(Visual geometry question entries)
————————
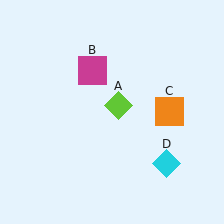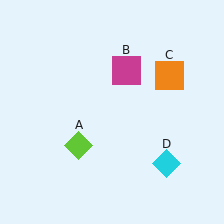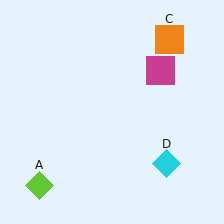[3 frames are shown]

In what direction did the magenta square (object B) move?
The magenta square (object B) moved right.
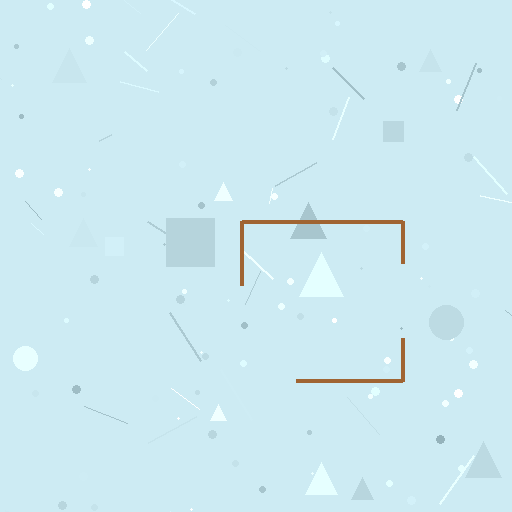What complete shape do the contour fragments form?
The contour fragments form a square.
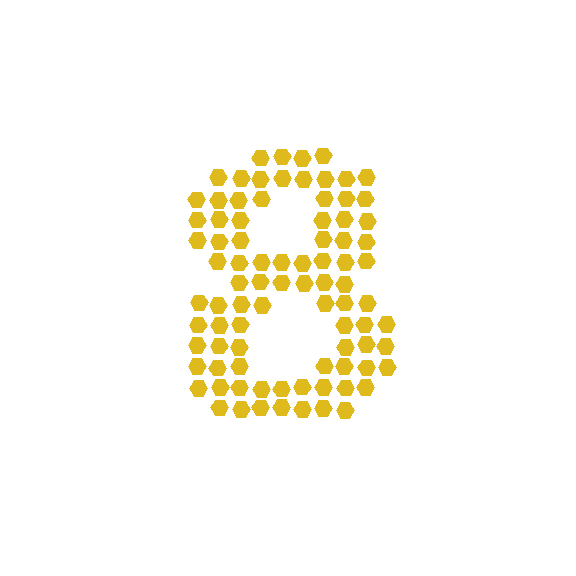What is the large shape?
The large shape is the digit 8.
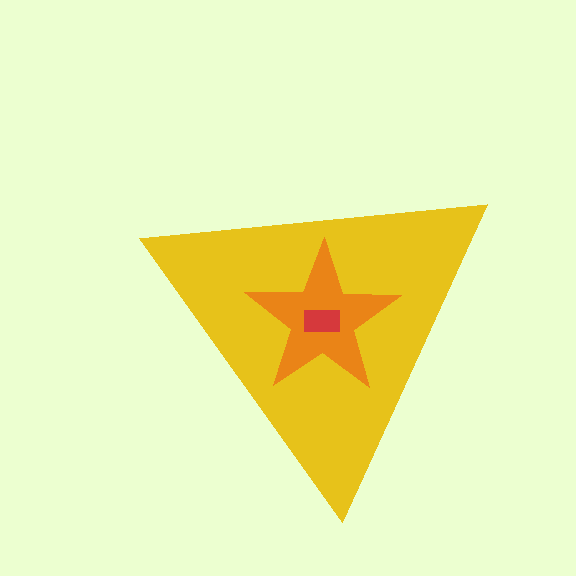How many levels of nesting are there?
3.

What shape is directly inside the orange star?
The red rectangle.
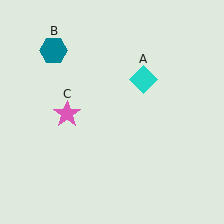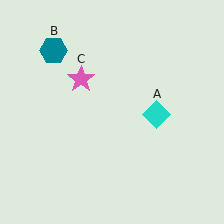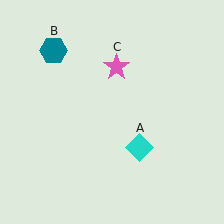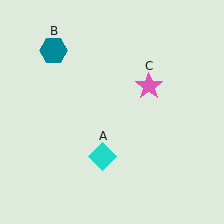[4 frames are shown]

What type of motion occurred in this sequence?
The cyan diamond (object A), pink star (object C) rotated clockwise around the center of the scene.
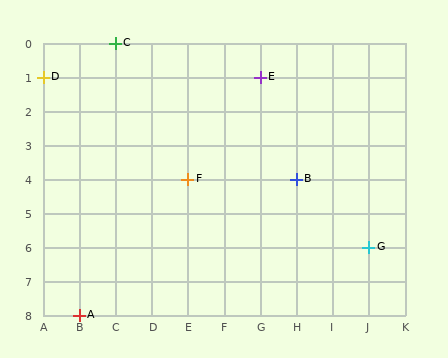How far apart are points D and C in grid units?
Points D and C are 2 columns and 1 row apart (about 2.2 grid units diagonally).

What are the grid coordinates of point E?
Point E is at grid coordinates (G, 1).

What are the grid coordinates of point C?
Point C is at grid coordinates (C, 0).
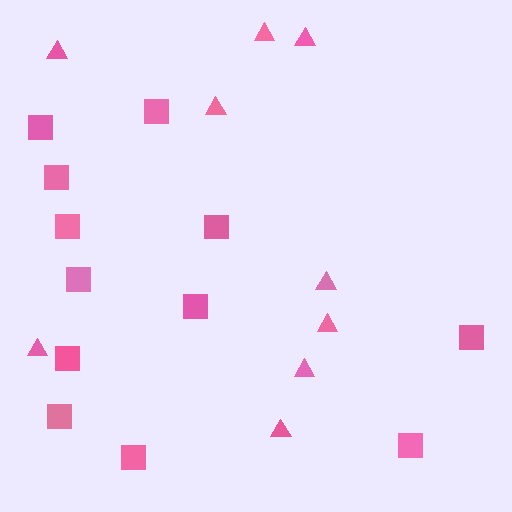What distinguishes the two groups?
There are 2 groups: one group of triangles (9) and one group of squares (12).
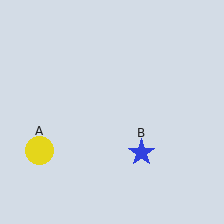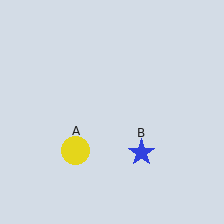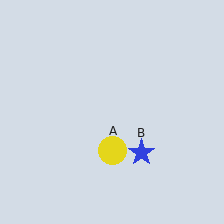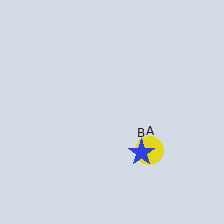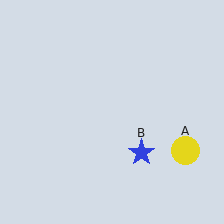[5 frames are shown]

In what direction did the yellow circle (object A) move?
The yellow circle (object A) moved right.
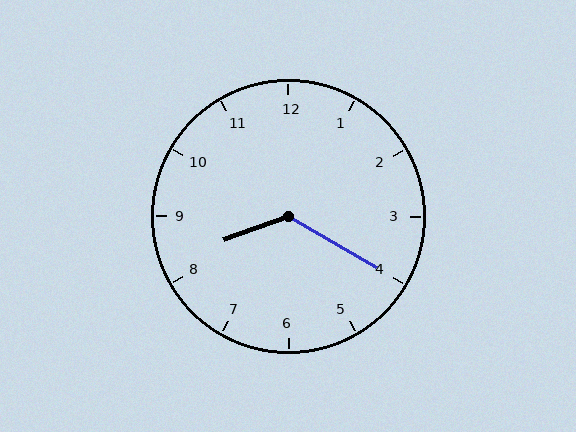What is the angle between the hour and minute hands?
Approximately 130 degrees.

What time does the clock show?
8:20.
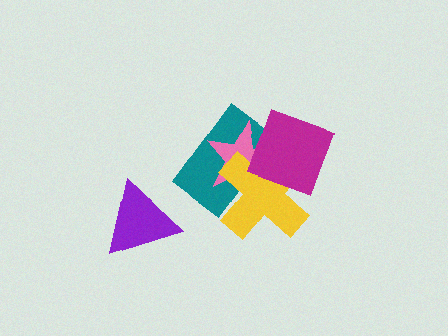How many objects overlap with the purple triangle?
0 objects overlap with the purple triangle.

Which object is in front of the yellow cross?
The magenta diamond is in front of the yellow cross.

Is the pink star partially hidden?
Yes, it is partially covered by another shape.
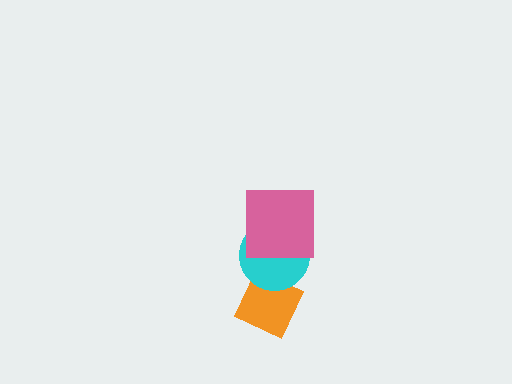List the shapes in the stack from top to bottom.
From top to bottom: the pink square, the cyan circle, the orange diamond.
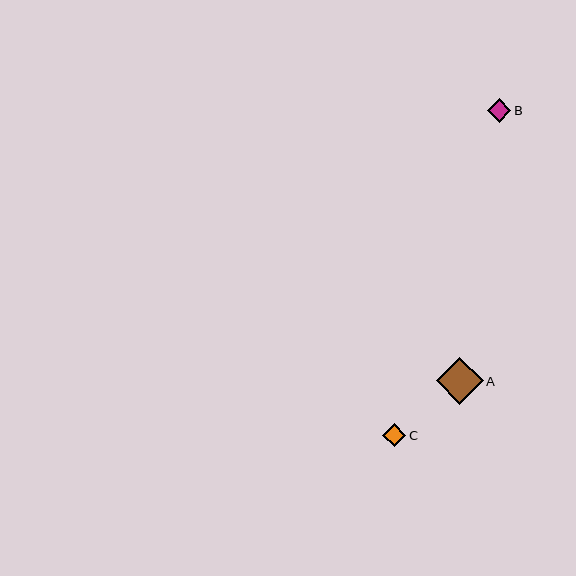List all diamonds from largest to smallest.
From largest to smallest: A, B, C.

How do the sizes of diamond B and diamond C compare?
Diamond B and diamond C are approximately the same size.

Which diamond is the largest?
Diamond A is the largest with a size of approximately 47 pixels.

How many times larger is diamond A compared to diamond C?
Diamond A is approximately 2.0 times the size of diamond C.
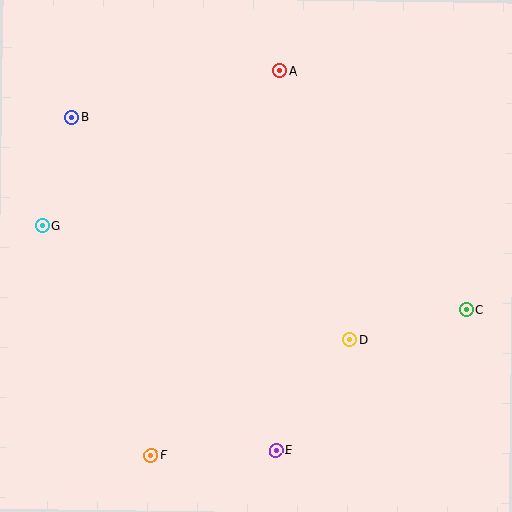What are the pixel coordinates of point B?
Point B is at (71, 117).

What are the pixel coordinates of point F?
Point F is at (151, 455).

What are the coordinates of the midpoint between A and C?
The midpoint between A and C is at (373, 190).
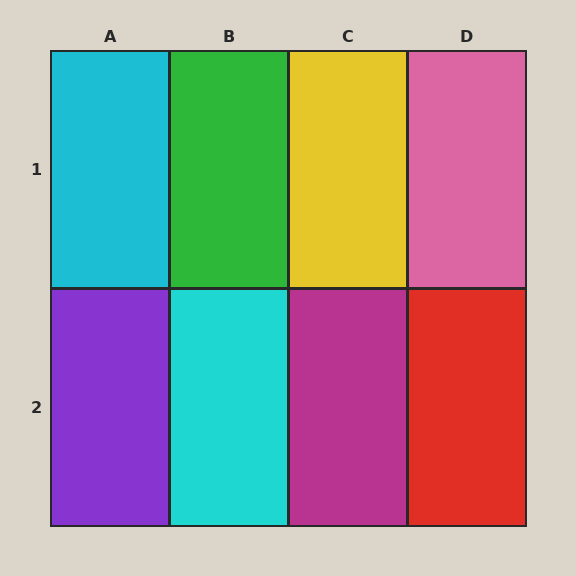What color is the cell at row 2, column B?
Cyan.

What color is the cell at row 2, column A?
Purple.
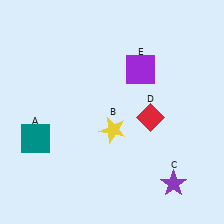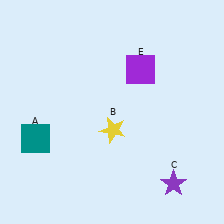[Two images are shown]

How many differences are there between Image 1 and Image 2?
There is 1 difference between the two images.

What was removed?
The red diamond (D) was removed in Image 2.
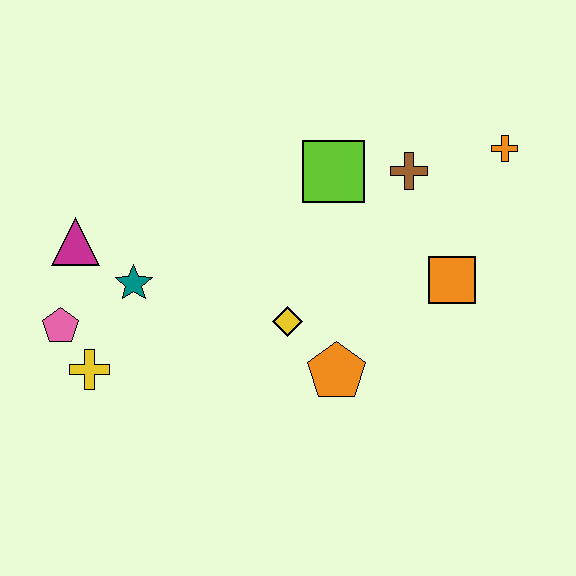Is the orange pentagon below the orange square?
Yes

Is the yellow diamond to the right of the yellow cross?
Yes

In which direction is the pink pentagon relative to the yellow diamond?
The pink pentagon is to the left of the yellow diamond.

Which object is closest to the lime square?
The brown cross is closest to the lime square.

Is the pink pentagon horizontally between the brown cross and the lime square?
No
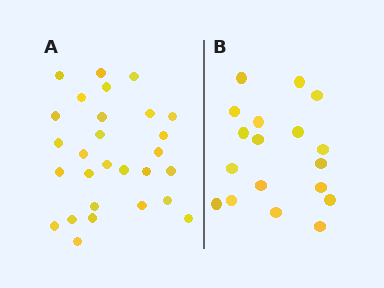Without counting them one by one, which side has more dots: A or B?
Region A (the left region) has more dots.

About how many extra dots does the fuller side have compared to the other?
Region A has roughly 10 or so more dots than region B.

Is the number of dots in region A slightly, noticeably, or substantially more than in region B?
Region A has substantially more. The ratio is roughly 1.6 to 1.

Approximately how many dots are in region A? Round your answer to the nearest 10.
About 30 dots. (The exact count is 28, which rounds to 30.)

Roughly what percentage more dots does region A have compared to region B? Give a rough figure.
About 55% more.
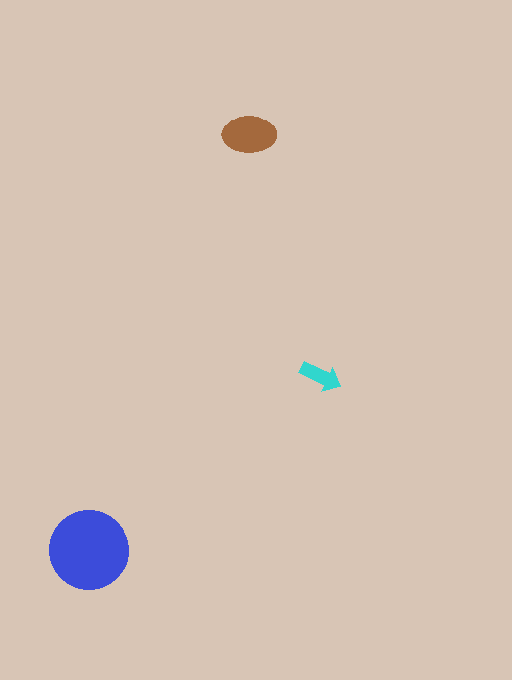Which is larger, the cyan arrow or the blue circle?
The blue circle.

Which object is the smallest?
The cyan arrow.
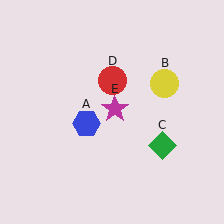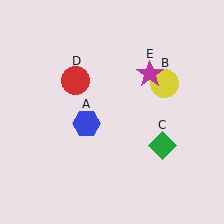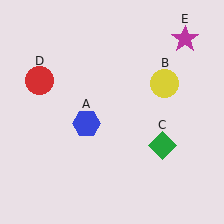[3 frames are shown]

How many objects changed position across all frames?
2 objects changed position: red circle (object D), magenta star (object E).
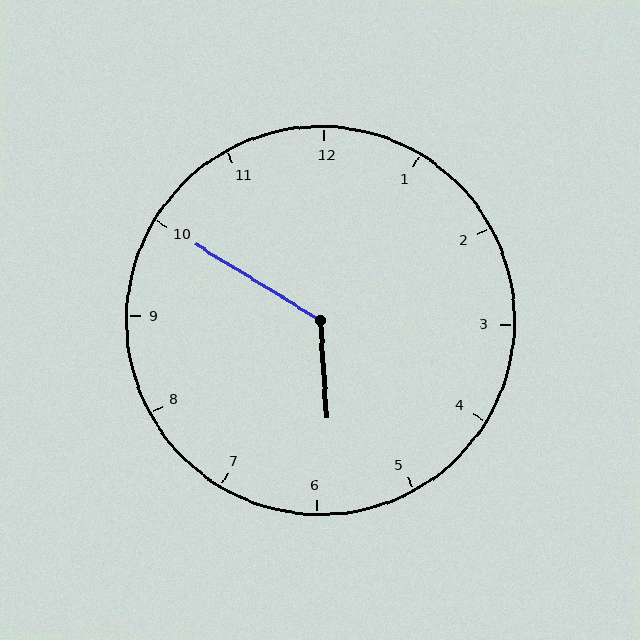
————————
Both the line with "What are the pixel coordinates of point B?" and the line with "[Two images are shown]" belong in the copy, along with every line between them; set them down exactly and skip the pictures.

ANSWER TO THE TASK:
What are the pixel coordinates of point B?
Point B is at (71, 117).

What are the pixel coordinates of point F?
Point F is at (151, 455).

What are the coordinates of the midpoint between A and C?
The midpoint between A and C is at (373, 190).
What color is the cell at row 2, column B?
Cyan.

What color is the cell at row 2, column A?
Purple.
[Two images are shown]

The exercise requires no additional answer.